### WORK TO BE COMPLETED
Repeat each record exactly. Any picture gets left out.

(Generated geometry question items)
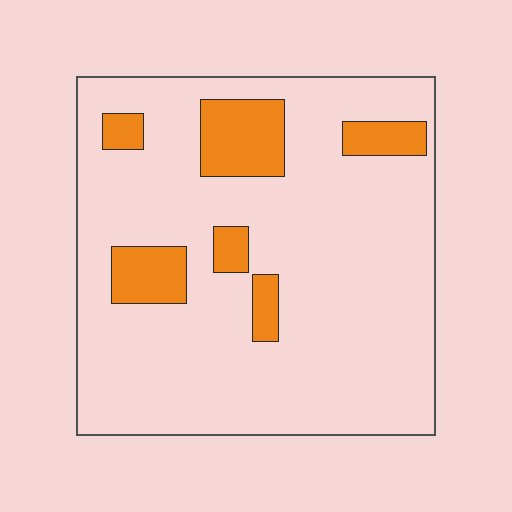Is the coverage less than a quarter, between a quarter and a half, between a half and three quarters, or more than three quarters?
Less than a quarter.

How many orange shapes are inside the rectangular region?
6.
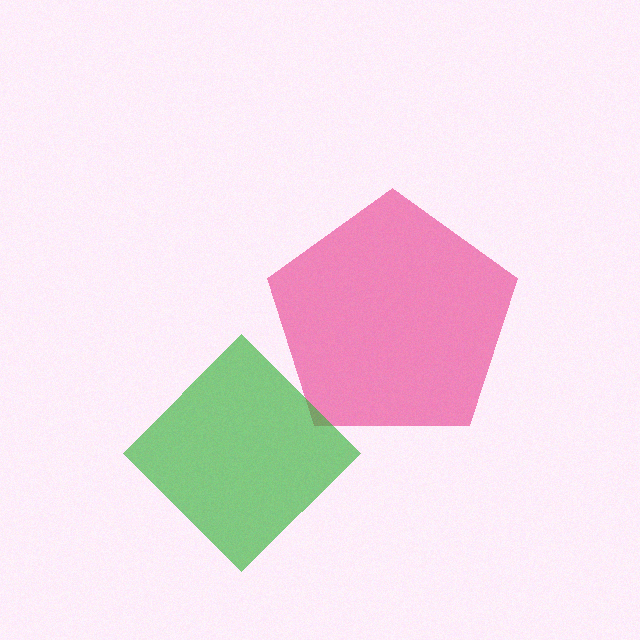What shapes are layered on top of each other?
The layered shapes are: a pink pentagon, a green diamond.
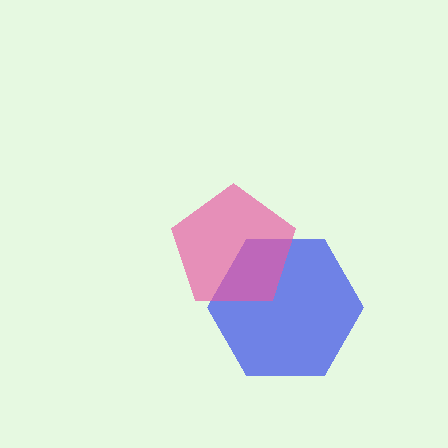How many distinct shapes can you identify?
There are 2 distinct shapes: a blue hexagon, a pink pentagon.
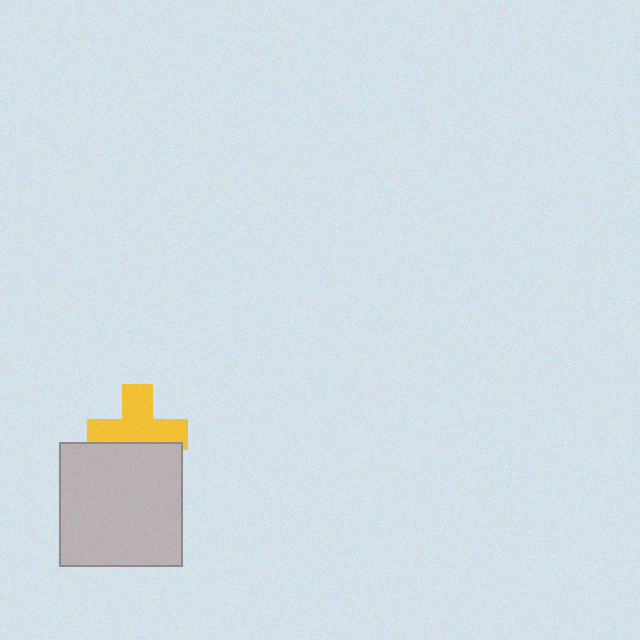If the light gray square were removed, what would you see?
You would see the complete yellow cross.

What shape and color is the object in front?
The object in front is a light gray square.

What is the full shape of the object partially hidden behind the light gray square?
The partially hidden object is a yellow cross.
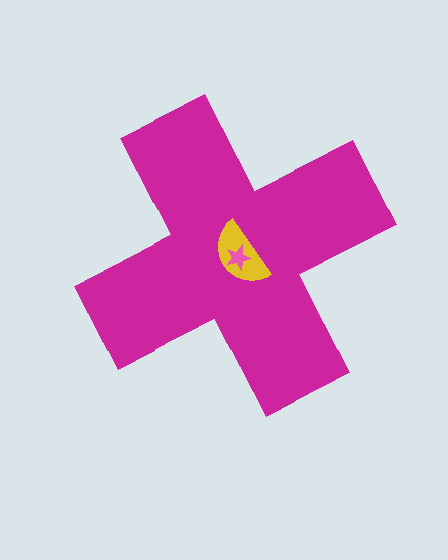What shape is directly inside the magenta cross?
The yellow semicircle.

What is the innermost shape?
The pink star.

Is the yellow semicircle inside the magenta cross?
Yes.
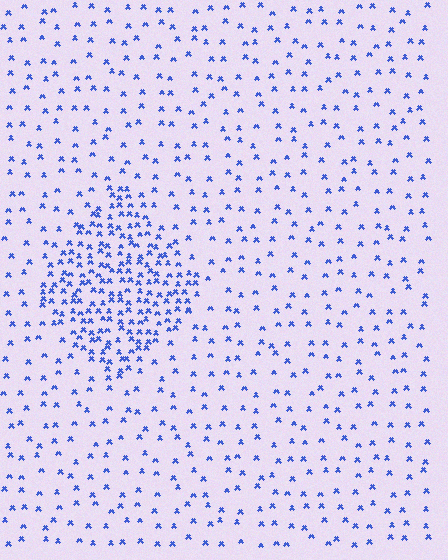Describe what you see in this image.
The image contains small blue elements arranged at two different densities. A diamond-shaped region is visible where the elements are more densely packed than the surrounding area.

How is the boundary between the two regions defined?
The boundary is defined by a change in element density (approximately 3.0x ratio). All elements are the same color, size, and shape.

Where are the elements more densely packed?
The elements are more densely packed inside the diamond boundary.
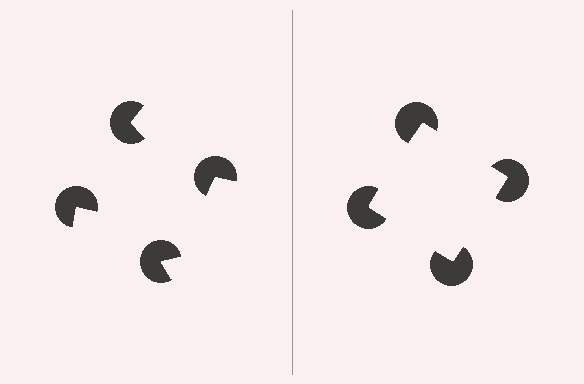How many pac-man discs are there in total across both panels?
8 — 4 on each side.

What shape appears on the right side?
An illusory square.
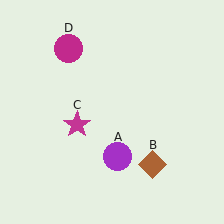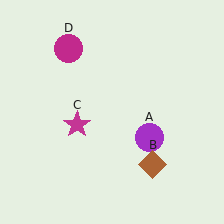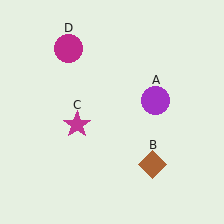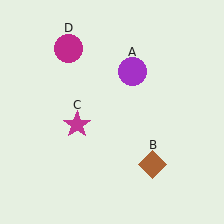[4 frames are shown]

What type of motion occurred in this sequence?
The purple circle (object A) rotated counterclockwise around the center of the scene.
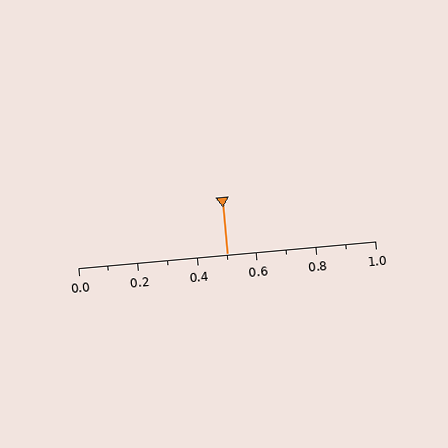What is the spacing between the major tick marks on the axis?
The major ticks are spaced 0.2 apart.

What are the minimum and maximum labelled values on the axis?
The axis runs from 0.0 to 1.0.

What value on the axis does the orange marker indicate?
The marker indicates approximately 0.5.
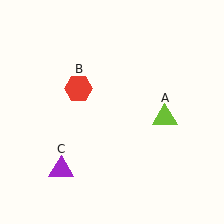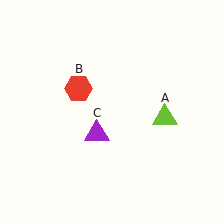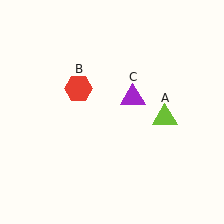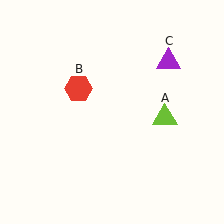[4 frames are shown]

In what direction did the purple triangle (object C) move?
The purple triangle (object C) moved up and to the right.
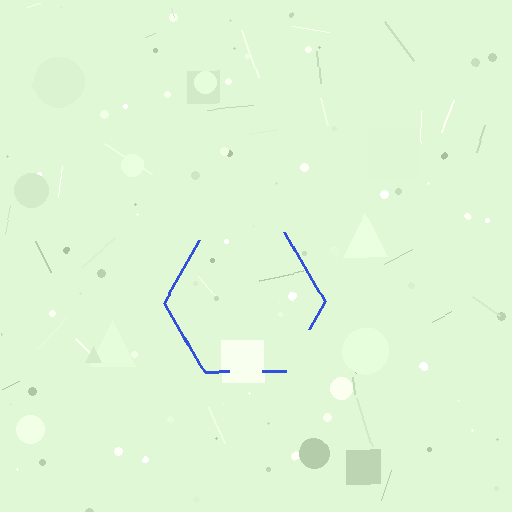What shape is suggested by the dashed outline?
The dashed outline suggests a hexagon.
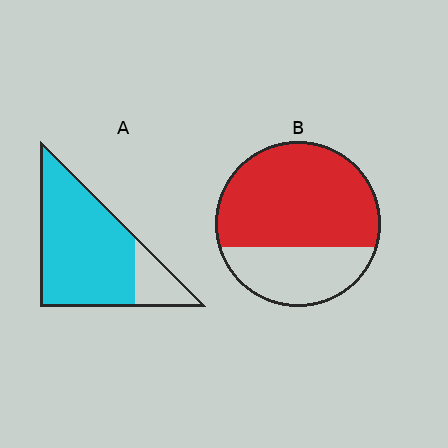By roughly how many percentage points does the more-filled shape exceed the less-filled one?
By roughly 15 percentage points (A over B).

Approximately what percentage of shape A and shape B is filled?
A is approximately 80% and B is approximately 65%.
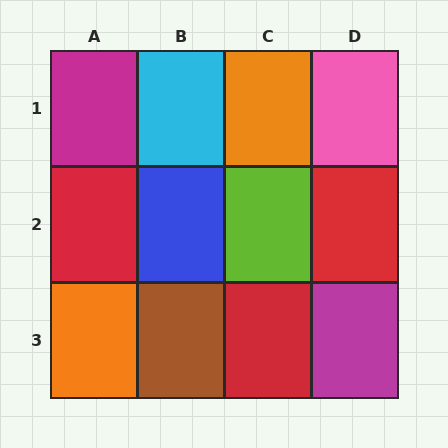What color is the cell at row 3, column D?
Magenta.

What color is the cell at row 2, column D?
Red.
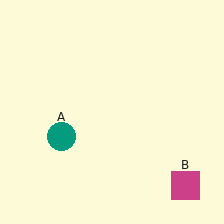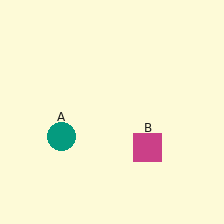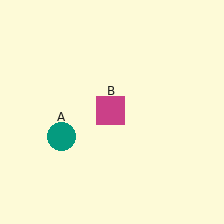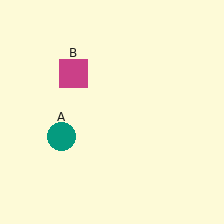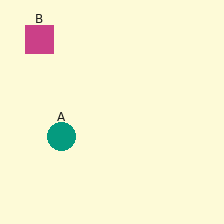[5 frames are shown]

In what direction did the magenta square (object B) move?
The magenta square (object B) moved up and to the left.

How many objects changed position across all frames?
1 object changed position: magenta square (object B).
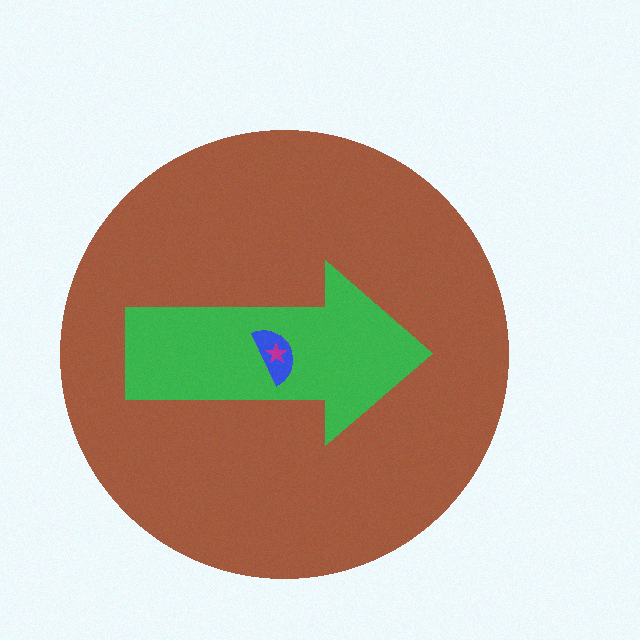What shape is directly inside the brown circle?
The green arrow.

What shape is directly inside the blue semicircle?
The magenta star.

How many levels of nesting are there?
4.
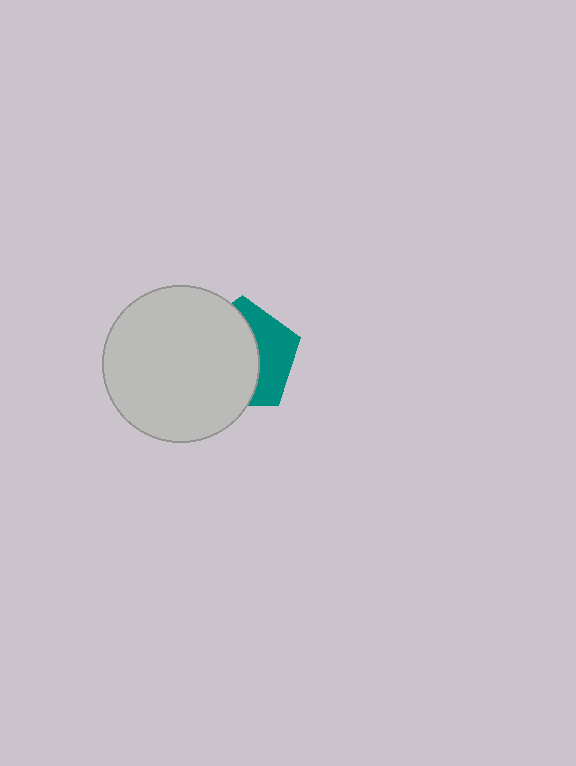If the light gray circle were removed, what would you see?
You would see the complete teal pentagon.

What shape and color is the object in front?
The object in front is a light gray circle.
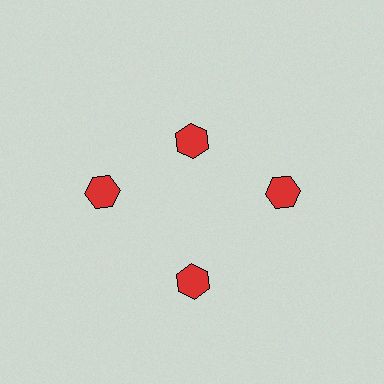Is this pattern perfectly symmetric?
No. The 4 red hexagons are arranged in a ring, but one element near the 12 o'clock position is pulled inward toward the center, breaking the 4-fold rotational symmetry.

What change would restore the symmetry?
The symmetry would be restored by moving it outward, back onto the ring so that all 4 hexagons sit at equal angles and equal distance from the center.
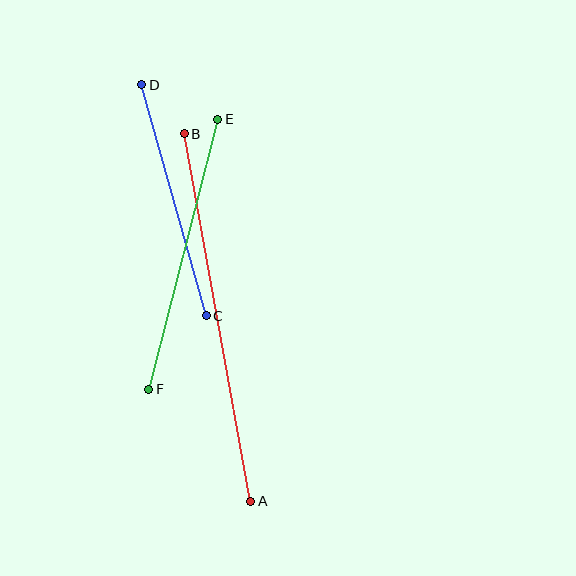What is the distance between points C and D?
The distance is approximately 240 pixels.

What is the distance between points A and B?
The distance is approximately 373 pixels.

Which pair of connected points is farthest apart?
Points A and B are farthest apart.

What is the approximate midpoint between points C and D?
The midpoint is at approximately (174, 200) pixels.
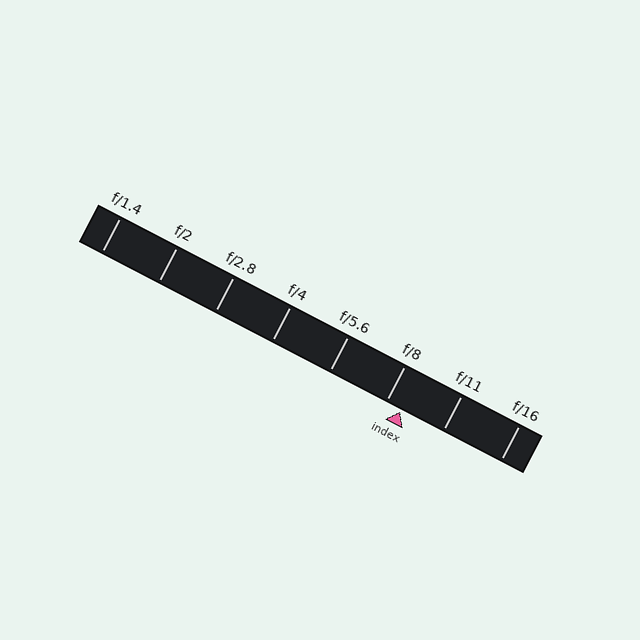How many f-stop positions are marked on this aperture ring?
There are 8 f-stop positions marked.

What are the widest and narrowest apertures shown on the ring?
The widest aperture shown is f/1.4 and the narrowest is f/16.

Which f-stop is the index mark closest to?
The index mark is closest to f/8.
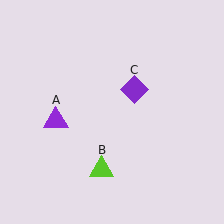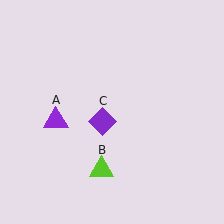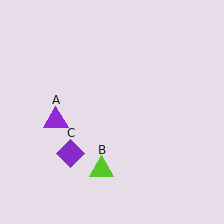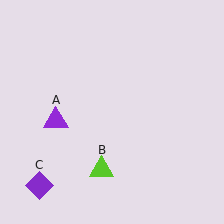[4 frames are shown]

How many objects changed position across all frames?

### COMPLETED TASK
Is the coverage less than a quarter, between a quarter and a half, between a half and three quarters, or more than three quarters?
Less than a quarter.

How many orange shapes are inside the rectangular region?
6.
What shapes are layered on top of each other?
The layered shapes are: a pink pentagon, a green diamond.
How many distinct shapes can you identify?
There are 2 distinct shapes: a blue hexagon, a pink pentagon.
If the light gray square were removed, what would you see?
You would see the complete yellow cross.

What shape and color is the object in front?
The object in front is a light gray square.

What is the full shape of the object partially hidden behind the light gray square?
The partially hidden object is a yellow cross.
What shape is directly inside the magenta cross?
The yellow semicircle.

What is the innermost shape?
The pink star.

Is the yellow semicircle inside the magenta cross?
Yes.
Describe what you see in this image.
The image contains small blue elements arranged at two different densities. A diamond-shaped region is visible where the elements are more densely packed than the surrounding area.

How is the boundary between the two regions defined?
The boundary is defined by a change in element density (approximately 3.0x ratio). All elements are the same color, size, and shape.

Where are the elements more densely packed?
The elements are more densely packed inside the diamond boundary.
How many pac-man discs are there in total across both panels?
8 — 4 on each side.

What shape appears on the right side?
An illusory square.
[4 frames are shown]

What type of motion occurred in this sequence?
The purple circle (object A) rotated counterclockwise around the center of the scene.
What is the spacing between the major tick marks on the axis?
The major ticks are spaced 0.2 apart.

What are the minimum and maximum labelled values on the axis?
The axis runs from 0.0 to 1.0.

What value on the axis does the orange marker indicate?
The marker indicates approximately 0.5.
[4 frames are shown]

In what direction did the purple triangle (object C) move?
The purple triangle (object C) moved up and to the right.
What shape is suggested by the dashed outline?
The dashed outline suggests a hexagon.
By roughly how many percentage points does the more-filled shape exceed the less-filled one?
By roughly 15 percentage points (A over B).

Approximately what percentage of shape A and shape B is filled?
A is approximately 80% and B is approximately 65%.
What color is the cell at row 3, column D?
Magenta.

What color is the cell at row 2, column D?
Red.
[5 frames are shown]

In what direction did the magenta square (object B) move?
The magenta square (object B) moved up and to the left.

How many objects changed position across all frames?
1 object changed position: magenta square (object B).
What shape is directly inside the brown circle?
The green arrow.

What shape is directly inside the blue semicircle?
The magenta star.

How many levels of nesting are there?
4.
If the light gray circle were removed, what would you see?
You would see the complete teal pentagon.

What shape and color is the object in front?
The object in front is a light gray circle.
Is this pattern perfectly symmetric?
No. The 4 red hexagons are arranged in a ring, but one element near the 12 o'clock position is pulled inward toward the center, breaking the 4-fold rotational symmetry.

What change would restore the symmetry?
The symmetry would be restored by moving it outward, back onto the ring so that all 4 hexagons sit at equal angles and equal distance from the center.
What is the distance between points C and D?
The distance is approximately 240 pixels.

What is the distance between points A and B?
The distance is approximately 373 pixels.

Which pair of connected points is farthest apart?
Points A and B are farthest apart.

What is the approximate midpoint between points C and D?
The midpoint is at approximately (174, 200) pixels.
How many f-stop positions are marked on this aperture ring?
There are 8 f-stop positions marked.

What are the widest and narrowest apertures shown on the ring?
The widest aperture shown is f/1.4 and the narrowest is f/16.

Which f-stop is the index mark closest to?
The index mark is closest to f/8.
[4 frames are shown]

How many objects changed position across all frames?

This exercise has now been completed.